[Short problem] Repeat the data that follows, word for word, without the images.

[Given data]
********************
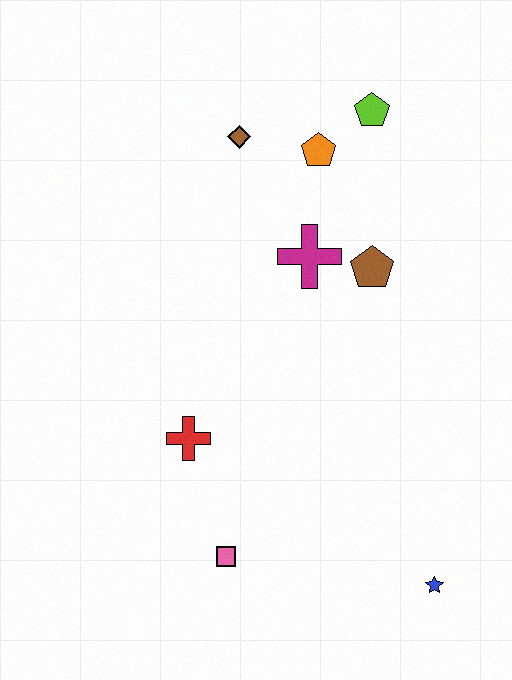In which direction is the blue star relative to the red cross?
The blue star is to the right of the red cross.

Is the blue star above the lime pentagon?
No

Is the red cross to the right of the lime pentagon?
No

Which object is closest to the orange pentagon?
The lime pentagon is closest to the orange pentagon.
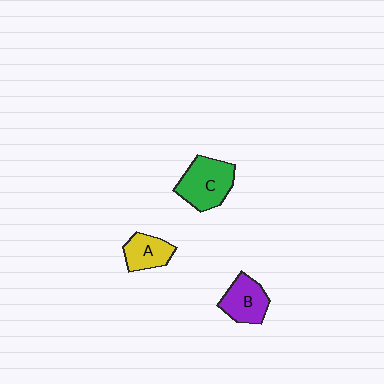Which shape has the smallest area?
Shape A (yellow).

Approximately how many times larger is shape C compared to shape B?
********************
[Reply]
In which direction is the blue star relative to the red cross?
The blue star is to the right of the red cross.

Is the blue star above the lime pentagon?
No

Is the red cross to the right of the lime pentagon?
No

Which object is closest to the orange pentagon?
The lime pentagon is closest to the orange pentagon.
Which shape has the smallest area?
Shape A (yellow).

Approximately how many times larger is shape C compared to shape B?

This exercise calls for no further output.